WHAT YOU WILL DO: All lines from the line containing "How many dots are in each group?" up to and including the last line of the listing below should be echoed exactly; no other lines belong in the response.

::::::::::

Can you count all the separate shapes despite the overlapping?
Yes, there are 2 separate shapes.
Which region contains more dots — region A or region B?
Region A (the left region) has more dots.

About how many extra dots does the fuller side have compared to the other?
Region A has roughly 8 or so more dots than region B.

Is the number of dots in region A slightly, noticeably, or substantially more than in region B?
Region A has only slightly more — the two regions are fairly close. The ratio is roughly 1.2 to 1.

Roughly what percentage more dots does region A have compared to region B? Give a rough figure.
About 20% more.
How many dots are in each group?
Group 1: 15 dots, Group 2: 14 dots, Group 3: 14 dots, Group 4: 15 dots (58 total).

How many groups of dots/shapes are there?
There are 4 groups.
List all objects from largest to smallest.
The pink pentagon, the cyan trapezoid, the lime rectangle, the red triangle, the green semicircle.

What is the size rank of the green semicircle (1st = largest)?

::::::::::

ANSWER:
How many dots are in each group?
Group 1: 15 dots, Group 2: 14 dots, Group 3: 14 dots, Group 4: 15 dots (58 total).

How many groups of dots/shapes are there?
There are 4 groups.
List all objects from largest to smallest.
The pink pentagon, the cyan trapezoid, the lime rectangle, the red triangle, the green semicircle.

What is the size rank of the green semicircle (1st = largest)?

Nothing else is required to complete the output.